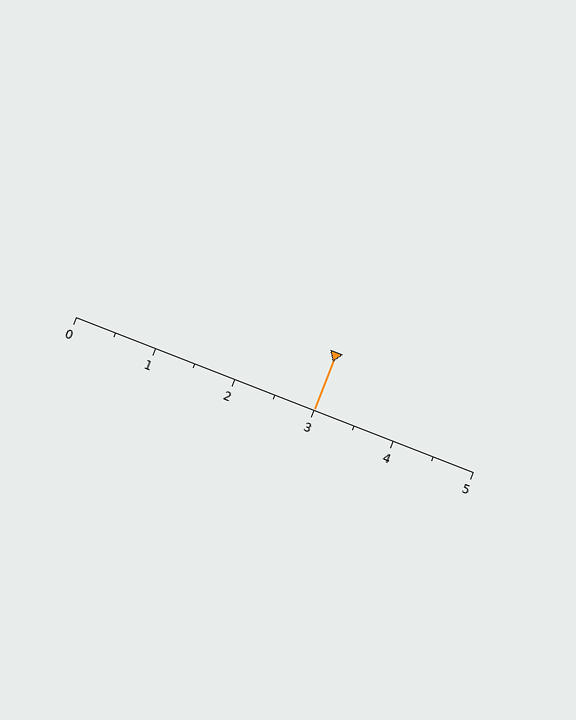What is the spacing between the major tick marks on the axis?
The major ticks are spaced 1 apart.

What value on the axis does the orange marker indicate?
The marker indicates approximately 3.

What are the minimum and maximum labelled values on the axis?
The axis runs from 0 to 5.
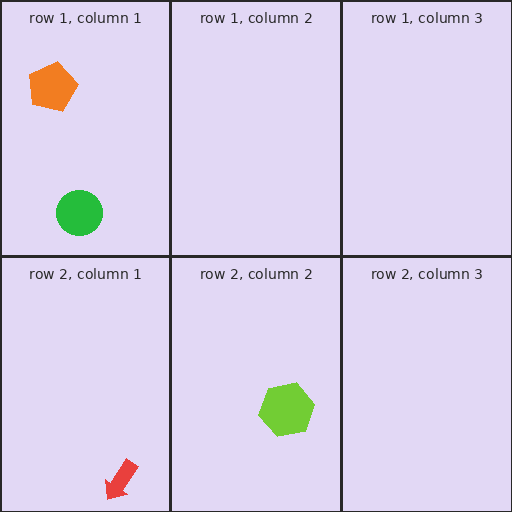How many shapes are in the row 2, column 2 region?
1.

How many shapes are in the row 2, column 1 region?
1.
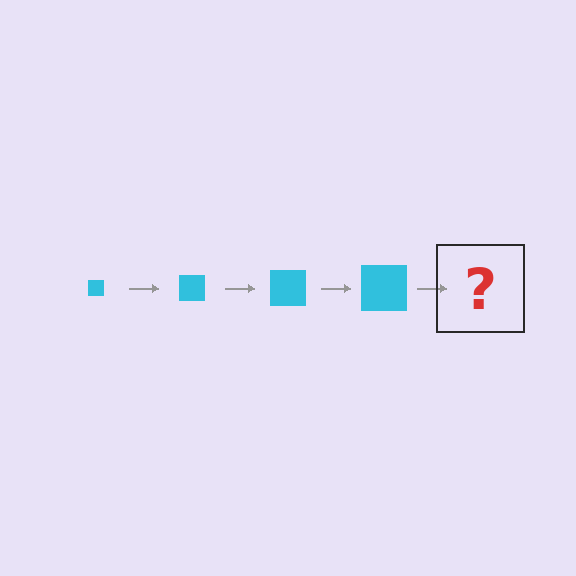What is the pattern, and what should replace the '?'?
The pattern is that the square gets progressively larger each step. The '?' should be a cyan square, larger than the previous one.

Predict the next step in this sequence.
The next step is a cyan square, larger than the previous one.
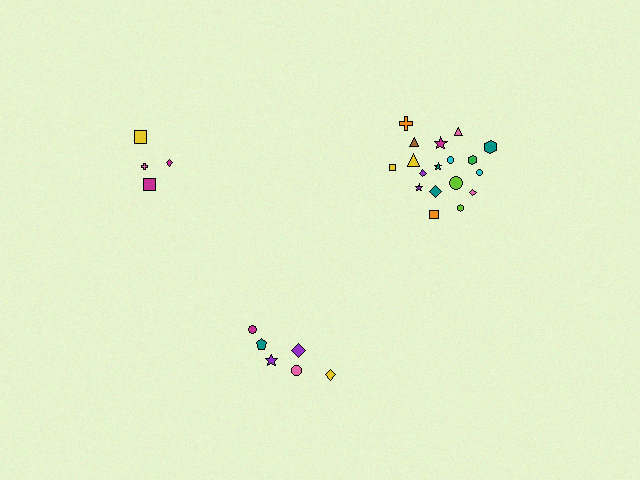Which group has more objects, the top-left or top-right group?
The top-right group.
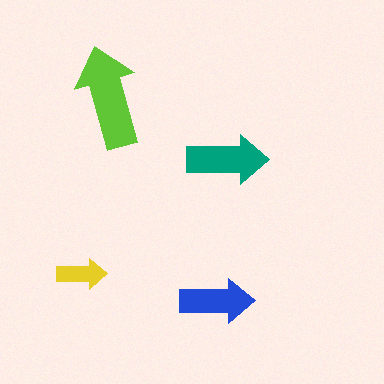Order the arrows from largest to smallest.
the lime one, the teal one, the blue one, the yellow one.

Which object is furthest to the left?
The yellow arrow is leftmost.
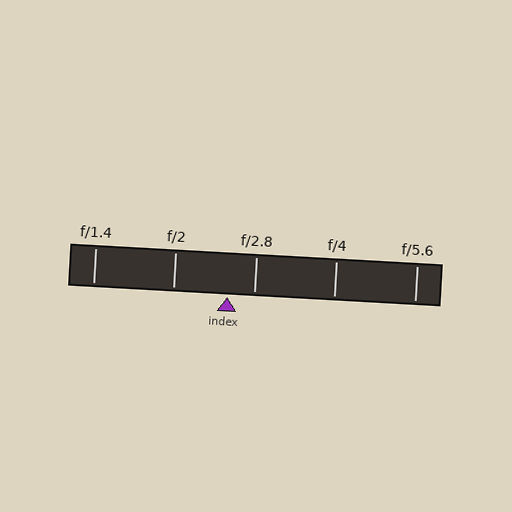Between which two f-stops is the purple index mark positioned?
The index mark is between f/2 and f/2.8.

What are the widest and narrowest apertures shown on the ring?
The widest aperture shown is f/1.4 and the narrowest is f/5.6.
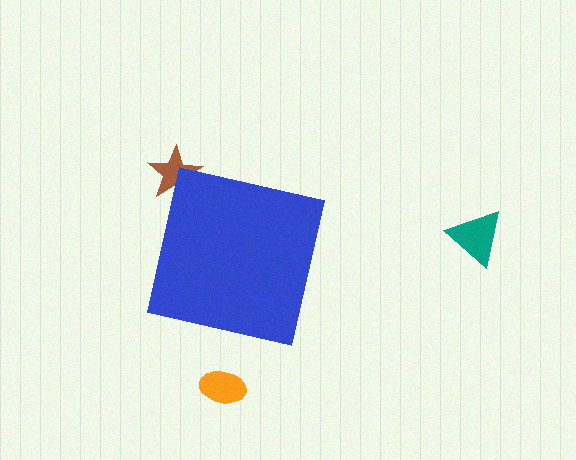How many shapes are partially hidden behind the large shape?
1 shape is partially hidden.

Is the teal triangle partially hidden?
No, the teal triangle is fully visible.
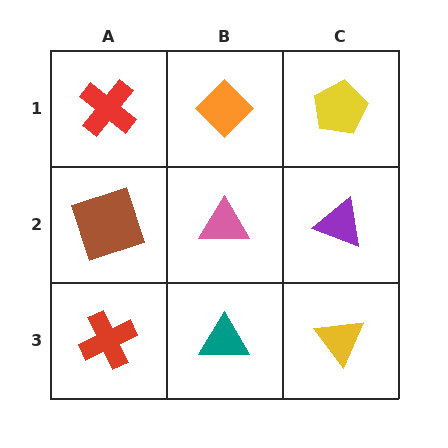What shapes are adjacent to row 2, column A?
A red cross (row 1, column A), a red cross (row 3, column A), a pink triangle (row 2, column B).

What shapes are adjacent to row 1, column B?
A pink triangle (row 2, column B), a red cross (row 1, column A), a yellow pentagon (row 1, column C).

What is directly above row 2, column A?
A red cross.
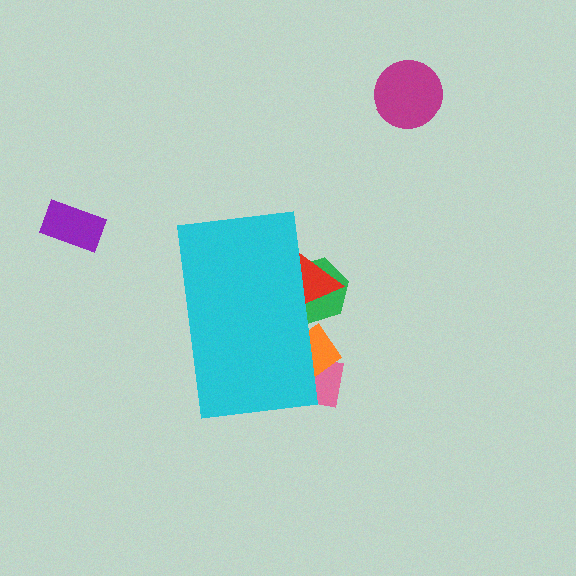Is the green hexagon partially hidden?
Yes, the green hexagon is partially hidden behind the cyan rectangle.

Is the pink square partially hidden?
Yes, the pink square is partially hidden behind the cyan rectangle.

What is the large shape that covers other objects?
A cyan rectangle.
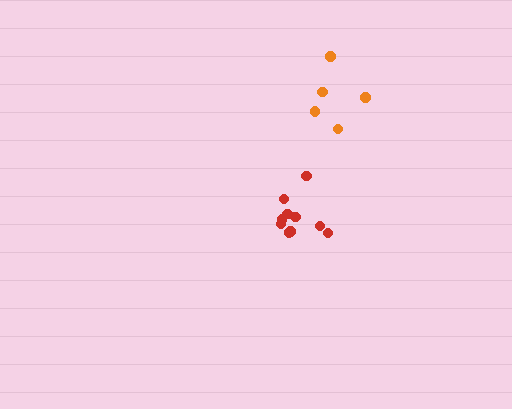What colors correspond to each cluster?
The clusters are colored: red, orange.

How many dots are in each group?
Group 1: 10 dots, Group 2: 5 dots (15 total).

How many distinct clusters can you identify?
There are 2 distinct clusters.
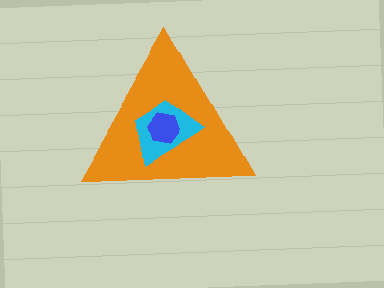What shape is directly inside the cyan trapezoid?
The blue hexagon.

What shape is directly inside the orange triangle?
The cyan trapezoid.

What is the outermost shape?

# # # # # # #

Instructions to follow: Print all entries exactly. The images do not belong in the copy.

Complete response:
What is the spacing between the major tick marks on the axis?
The major ticks are spaced 1 apart.

What value on the axis does the orange marker indicate?
The marker indicates approximately 3.

What are the minimum and maximum labelled values on the axis?
The axis runs from 0 to 5.
How many shapes are in the row 2, column 2 region?
1.

How many shapes are in the row 2, column 1 region?
1.
What is the pattern, and what should replace the '?'?
The pattern is that the square gets progressively larger each step. The '?' should be a cyan square, larger than the previous one.

Predict the next step in this sequence.
The next step is a cyan square, larger than the previous one.
Which group has more objects, the top-left or top-right group?
The top-right group.
Order the arrows from largest to smallest.
the lime one, the teal one, the blue one, the yellow one.

Which object is furthest to the left?
The yellow arrow is leftmost.
Between which two f-stops is the purple index mark positioned?
The index mark is between f/2 and f/2.8.

What are the widest and narrowest apertures shown on the ring?
The widest aperture shown is f/1.4 and the narrowest is f/5.6.
How many shapes are partially hidden behind the large shape?
1 shape is partially hidden.

Is the teal triangle partially hidden?
No, the teal triangle is fully visible.
What shapes are adjacent to row 2, column A?
A red cross (row 1, column A), a red cross (row 3, column A), a pink triangle (row 2, column B).

What shapes are adjacent to row 1, column B?
A pink triangle (row 2, column B), a red cross (row 1, column A), a yellow pentagon (row 1, column C).

What is directly above row 2, column A?
A red cross.
Is the green hexagon partially hidden?
Yes, the green hexagon is partially hidden behind the cyan rectangle.

Is the pink square partially hidden?
Yes, the pink square is partially hidden behind the cyan rectangle.

What is the large shape that covers other objects?
A cyan rectangle.
What colors correspond to each cluster?
The clusters are colored: red, orange.

How many dots are in each group?
Group 1: 10 dots, Group 2: 5 dots (15 total).

How many distinct clusters can you identify?
There are 2 distinct clusters.
What shape is directly inside the cyan trapezoid?
The blue hexagon.

What shape is directly inside the orange triangle?
The cyan trapezoid.

What is the outermost shape?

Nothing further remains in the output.